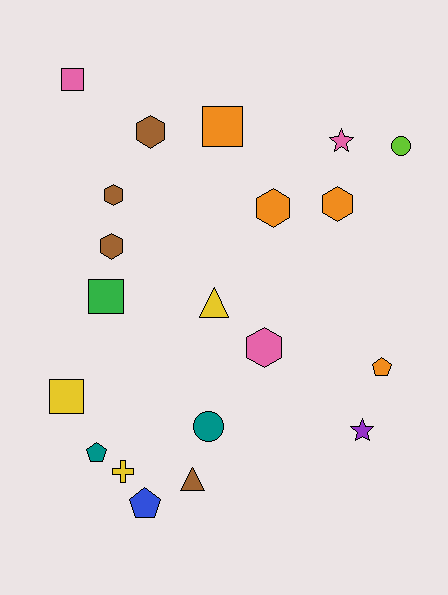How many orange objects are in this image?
There are 4 orange objects.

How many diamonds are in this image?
There are no diamonds.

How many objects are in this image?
There are 20 objects.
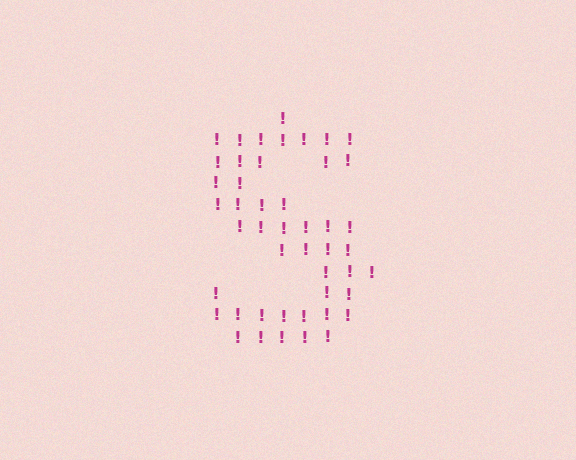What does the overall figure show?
The overall figure shows the letter S.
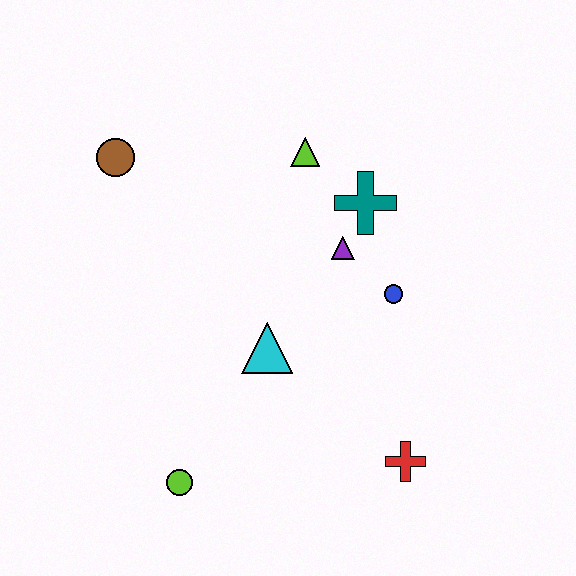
====
**What you have to do**. Copy every record above exactly, leaving out the pictures.

**Finished answer**.
How many orange objects are in this image?
There are 4 orange objects.

How many diamonds are in this image?
There are no diamonds.

How many objects are in this image?
There are 20 objects.
What does the overall figure show?
The overall figure shows the letter S.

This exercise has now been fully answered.